Task requirements =>
Omit every image, and transcribe the remaining entries exactly as given.

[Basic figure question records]

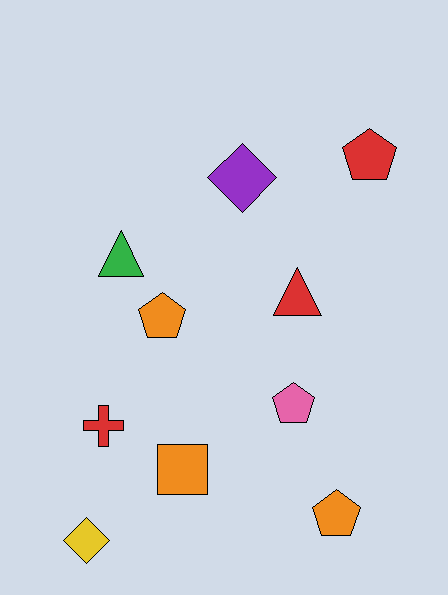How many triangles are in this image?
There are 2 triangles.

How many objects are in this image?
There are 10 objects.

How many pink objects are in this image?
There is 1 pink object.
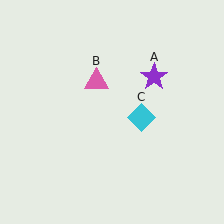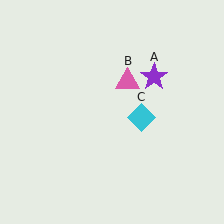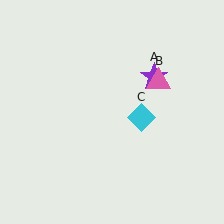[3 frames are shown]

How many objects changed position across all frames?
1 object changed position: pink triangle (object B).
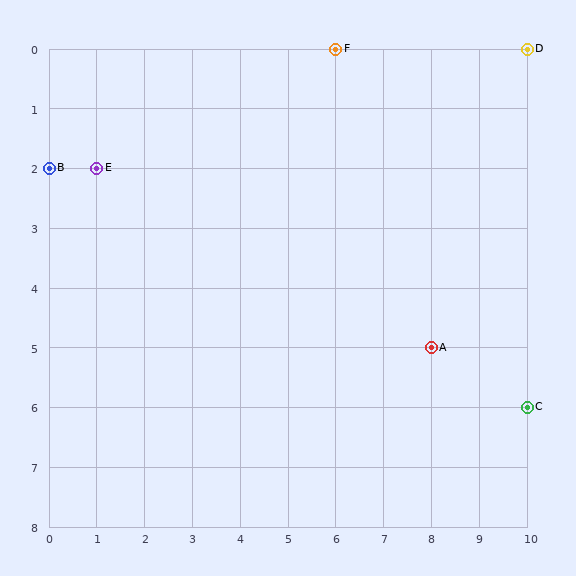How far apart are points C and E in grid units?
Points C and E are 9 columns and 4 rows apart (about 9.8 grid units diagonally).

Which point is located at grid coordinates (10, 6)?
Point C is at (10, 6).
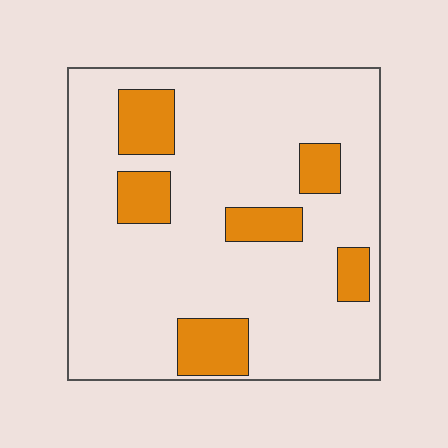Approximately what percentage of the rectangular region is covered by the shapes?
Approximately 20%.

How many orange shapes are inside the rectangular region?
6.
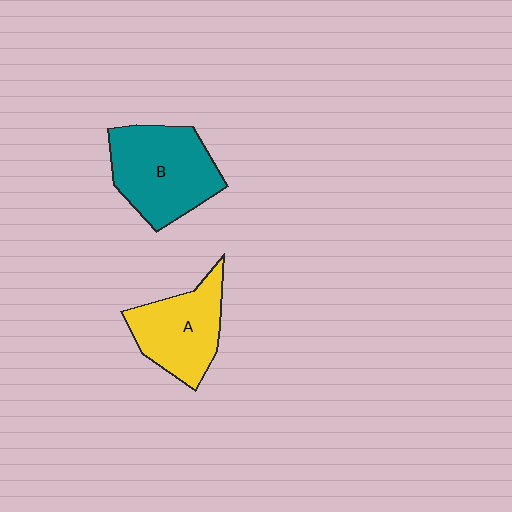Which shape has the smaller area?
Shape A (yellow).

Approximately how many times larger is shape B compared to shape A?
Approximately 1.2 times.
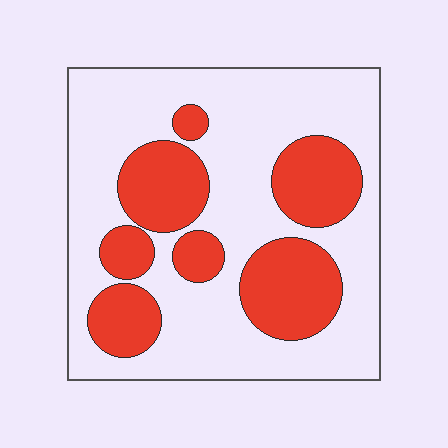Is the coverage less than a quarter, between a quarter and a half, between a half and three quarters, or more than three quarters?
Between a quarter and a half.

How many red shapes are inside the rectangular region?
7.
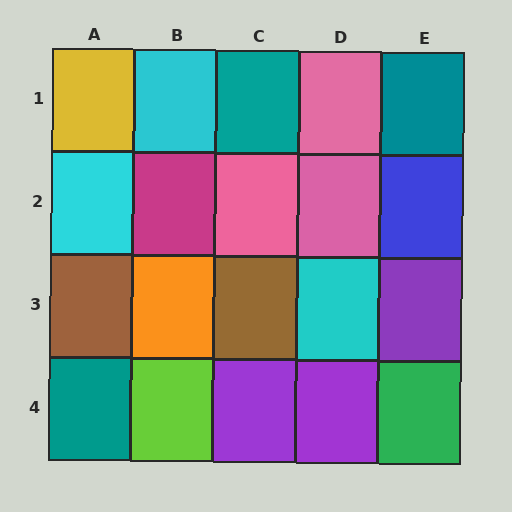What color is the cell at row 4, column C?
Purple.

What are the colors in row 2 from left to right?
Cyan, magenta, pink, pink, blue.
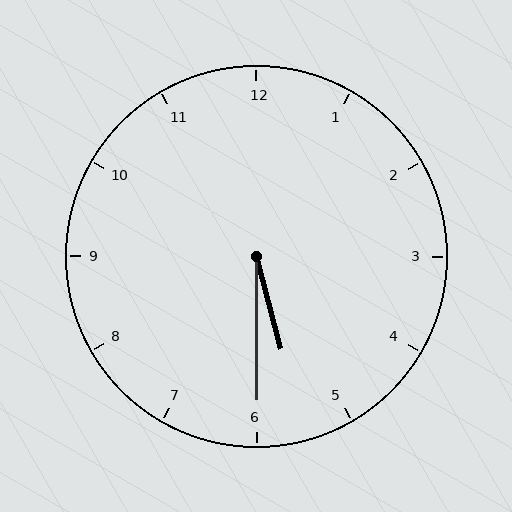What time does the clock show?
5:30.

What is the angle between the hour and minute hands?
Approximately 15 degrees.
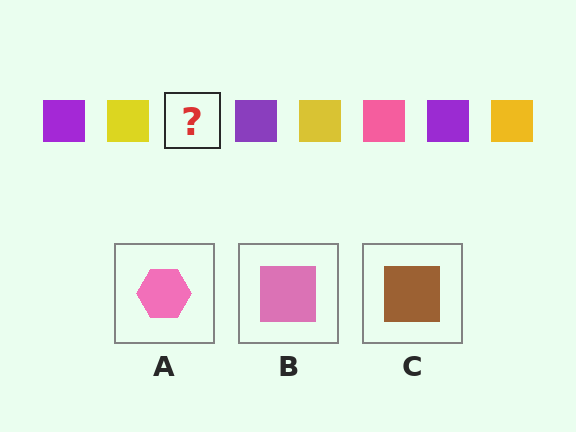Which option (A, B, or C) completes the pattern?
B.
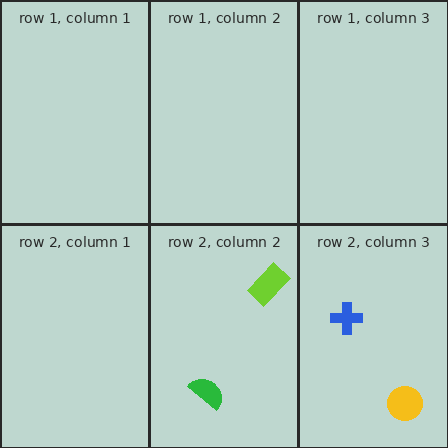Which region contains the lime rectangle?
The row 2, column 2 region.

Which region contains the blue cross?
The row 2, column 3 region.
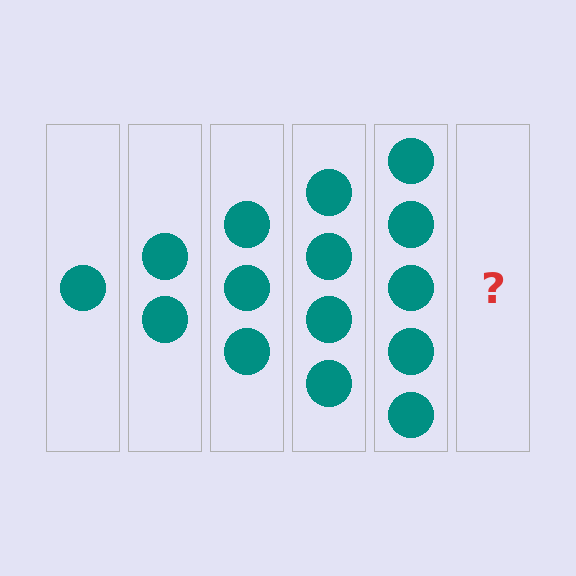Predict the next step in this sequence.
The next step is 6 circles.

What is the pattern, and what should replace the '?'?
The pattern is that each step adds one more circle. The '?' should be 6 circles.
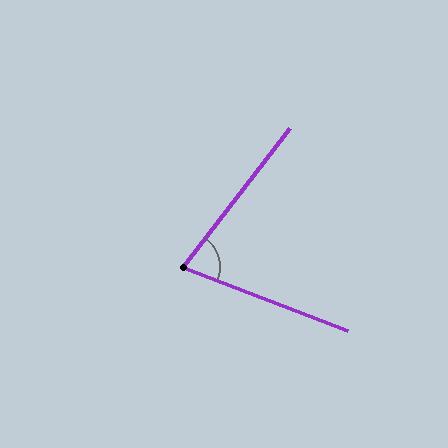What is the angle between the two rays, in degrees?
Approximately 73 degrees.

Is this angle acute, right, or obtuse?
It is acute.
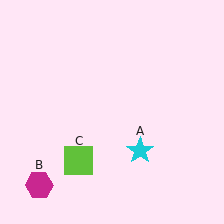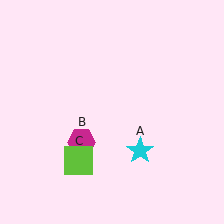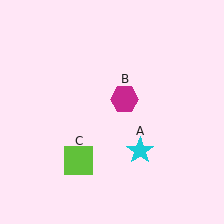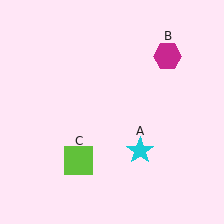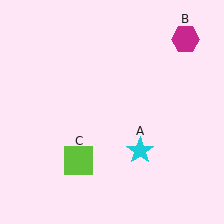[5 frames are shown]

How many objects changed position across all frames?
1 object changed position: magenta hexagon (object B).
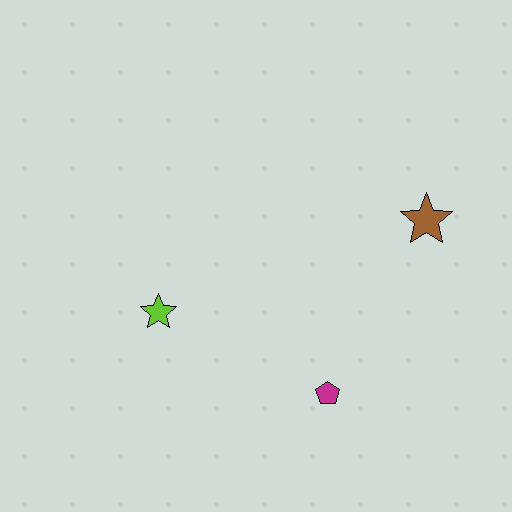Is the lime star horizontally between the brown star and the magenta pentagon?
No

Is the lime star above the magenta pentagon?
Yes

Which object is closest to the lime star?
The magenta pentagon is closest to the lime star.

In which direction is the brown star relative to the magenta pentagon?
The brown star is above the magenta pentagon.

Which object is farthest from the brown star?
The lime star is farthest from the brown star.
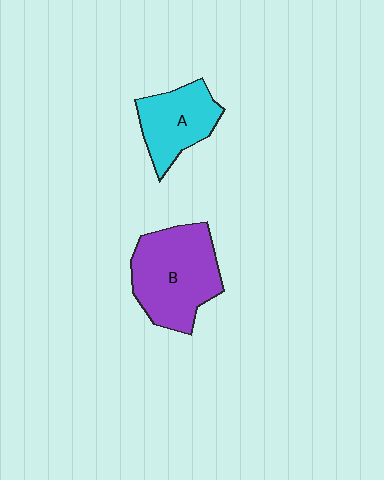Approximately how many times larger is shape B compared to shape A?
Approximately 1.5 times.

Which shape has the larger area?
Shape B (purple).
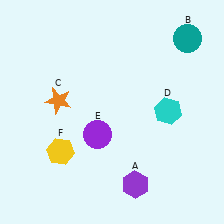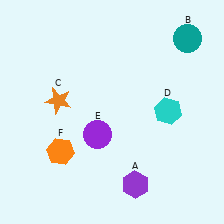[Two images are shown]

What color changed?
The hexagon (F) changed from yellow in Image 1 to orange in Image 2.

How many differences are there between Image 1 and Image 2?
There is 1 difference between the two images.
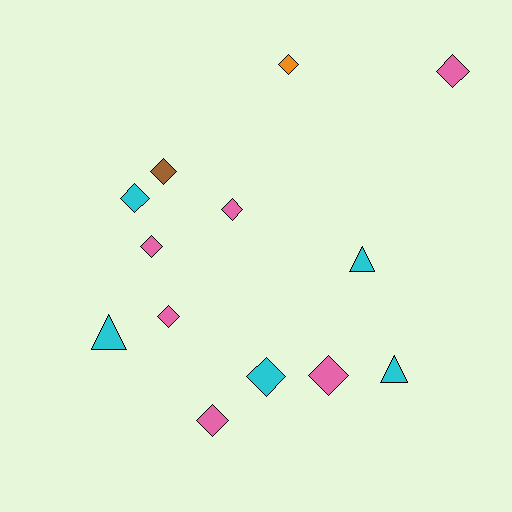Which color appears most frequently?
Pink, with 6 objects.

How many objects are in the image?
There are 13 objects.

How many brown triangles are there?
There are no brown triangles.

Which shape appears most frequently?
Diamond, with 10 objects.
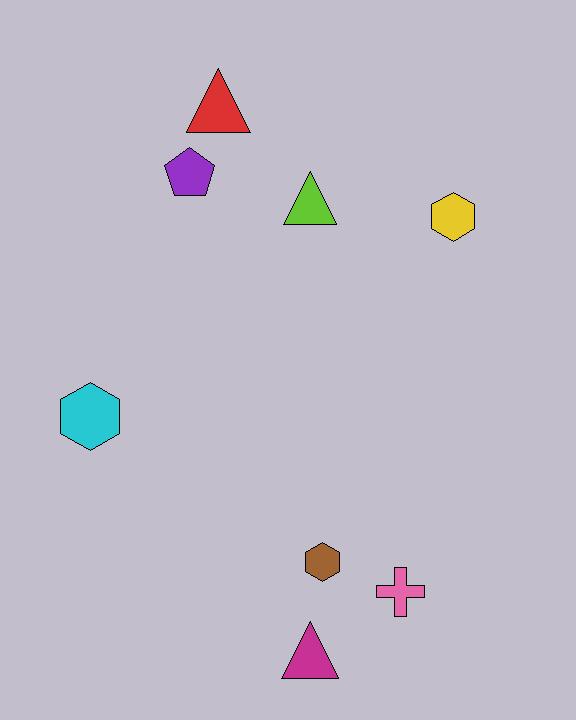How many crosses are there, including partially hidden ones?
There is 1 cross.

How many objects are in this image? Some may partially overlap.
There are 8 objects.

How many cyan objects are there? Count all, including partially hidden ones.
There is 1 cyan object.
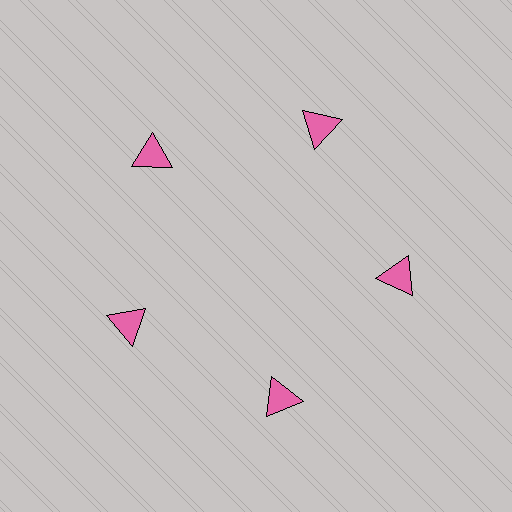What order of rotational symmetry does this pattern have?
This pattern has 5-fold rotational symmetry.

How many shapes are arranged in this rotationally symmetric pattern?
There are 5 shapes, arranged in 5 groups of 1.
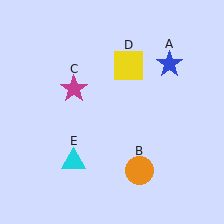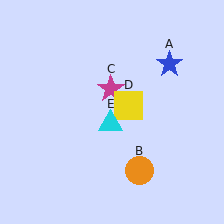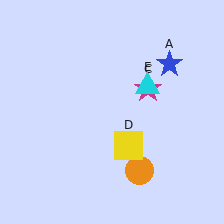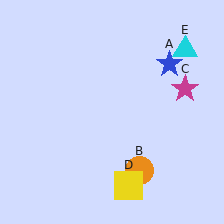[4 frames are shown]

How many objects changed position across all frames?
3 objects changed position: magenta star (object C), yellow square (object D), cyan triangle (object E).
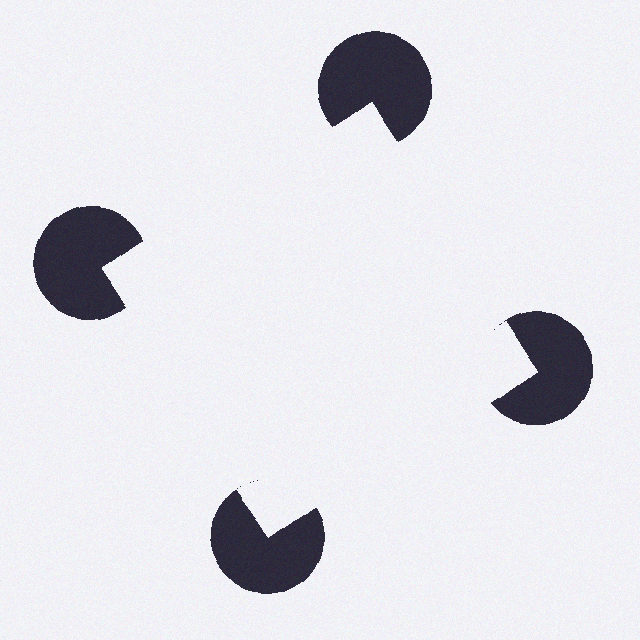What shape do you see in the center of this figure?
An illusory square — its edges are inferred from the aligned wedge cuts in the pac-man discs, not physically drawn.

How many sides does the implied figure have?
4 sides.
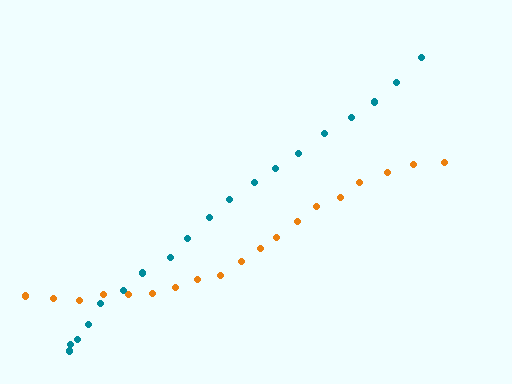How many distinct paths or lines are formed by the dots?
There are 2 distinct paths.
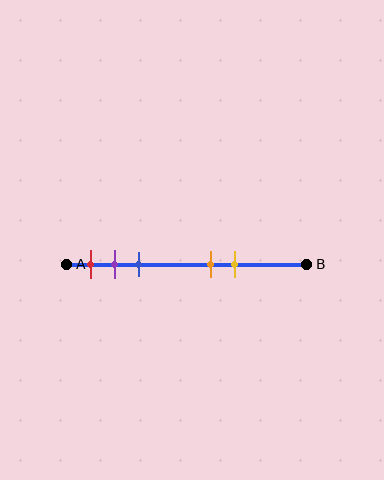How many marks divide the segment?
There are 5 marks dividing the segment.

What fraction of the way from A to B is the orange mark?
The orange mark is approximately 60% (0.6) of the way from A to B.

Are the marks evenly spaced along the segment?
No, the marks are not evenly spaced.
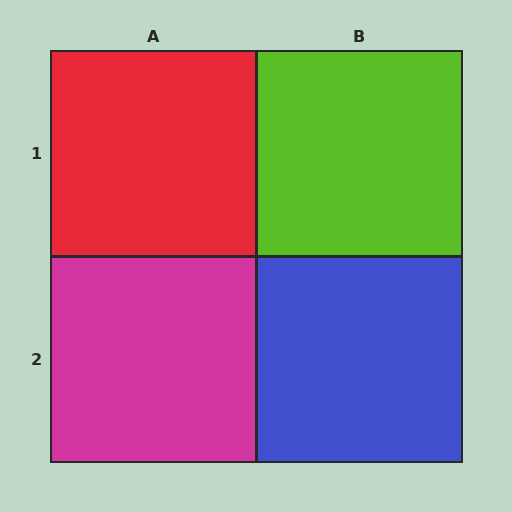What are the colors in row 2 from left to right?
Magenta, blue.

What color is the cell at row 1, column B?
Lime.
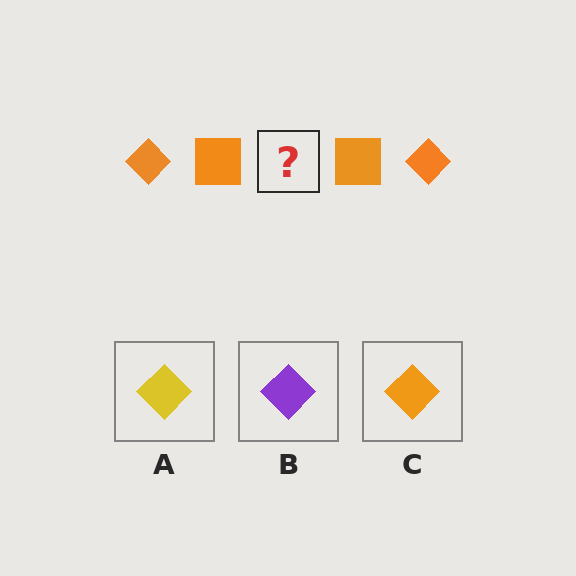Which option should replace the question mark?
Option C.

The reply =>
How many triangles are in this image?
There are 2 triangles.

How many objects are in this image?
There are 10 objects.

How many pink objects are in this image?
There is 1 pink object.
[3 frames are shown]

How many objects changed position across all frames?
1 object changed position: pink triangle (object B).
How far apart are points C and E in grid units?
Points C and E are 9 columns and 4 rows apart (about 9.8 grid units diagonally).

Which point is located at grid coordinates (10, 6)?
Point C is at (10, 6).
Approximately what percentage of the rectangular region is covered by the shapes?
Approximately 20%.

How many orange shapes are inside the rectangular region?
6.
Which shape has the smaller area?
Shape A (yellow).

Approximately how many times larger is shape B compared to shape A?
Approximately 1.2 times.
Is the coverage less than a quarter, between a quarter and a half, between a half and three quarters, or more than three quarters?
Between a quarter and a half.

How many red shapes are inside the rectangular region?
7.
What color is the cell at row 4, column C?
Purple.

What are the colors in row 2 from left to right?
Cyan, magenta, pink, pink, blue.
What time does the clock show?
5:30.

What is the angle between the hour and minute hands?
Approximately 15 degrees.
Which option (A, B, or C) completes the pattern?
B.
Which region contains the lime rectangle?
The row 2, column 2 region.

Which region contains the blue cross?
The row 2, column 3 region.
Predict the next step in this sequence.
The next step is 6 circles.

What is the pattern, and what should replace the '?'?
The pattern is that each step adds one more circle. The '?' should be 6 circles.
What is the angle between the two rays, in degrees?
Approximately 73 degrees.

Is this angle acute, right, or obtuse?
It is acute.
[5 frames are shown]

How many objects changed position across all frames?
1 object changed position: magenta hexagon (object B).
Is the lime star horizontally between the brown star and the magenta pentagon?
No

Is the lime star above the magenta pentagon?
Yes

Which object is closest to the lime star?
The magenta pentagon is closest to the lime star.

In which direction is the brown star relative to the magenta pentagon?
The brown star is above the magenta pentagon.

Which object is farthest from the brown star?
The lime star is farthest from the brown star.
Approximately how many times larger is shape B compared to shape A?
Approximately 1.5 times.

Which shape has the larger area?
Shape B (purple).
[Two images are shown]

What color changed?
The hexagon (F) changed from yellow in Image 1 to orange in Image 2.

How many differences are there between Image 1 and Image 2?
There is 1 difference between the two images.
Which color appears most frequently?
Pink, with 6 objects.

How many objects are in the image?
There are 13 objects.

How many brown triangles are there?
There are no brown triangles.

Which shape appears most frequently?
Diamond, with 10 objects.
How many crosses are there, including partially hidden ones?
There is 1 cross.

How many objects are in this image? Some may partially overlap.
There are 8 objects.

How many cyan objects are there? Count all, including partially hidden ones.
There is 1 cyan object.
What order of rotational symmetry does this pattern have?
This pattern has 5-fold rotational symmetry.

How many shapes are arranged in this rotationally symmetric pattern?
There are 5 shapes, arranged in 5 groups of 1.
[4 frames are shown]

How many objects changed position across all frames?
3 objects changed position: magenta star (object C), yellow square (object D), cyan triangle (object E).
What shape do you see in the center of this figure?
An illusory square — its edges are inferred from the aligned wedge cuts in the pac-man discs, not physically drawn.

How many sides does the implied figure have?
4 sides.
How many distinct paths or lines are formed by the dots?
There are 2 distinct paths.
How many marks divide the segment?
There are 5 marks dividing the segment.

What fraction of the way from A to B is the orange mark?
The orange mark is approximately 60% (0.6) of the way from A to B.

Are the marks evenly spaced along the segment?
No, the marks are not evenly spaced.
What are the colors in row 2 from left to right?
Magenta, blue.

What color is the cell at row 1, column B?
Lime.
Which option should replace the question mark?
Option C.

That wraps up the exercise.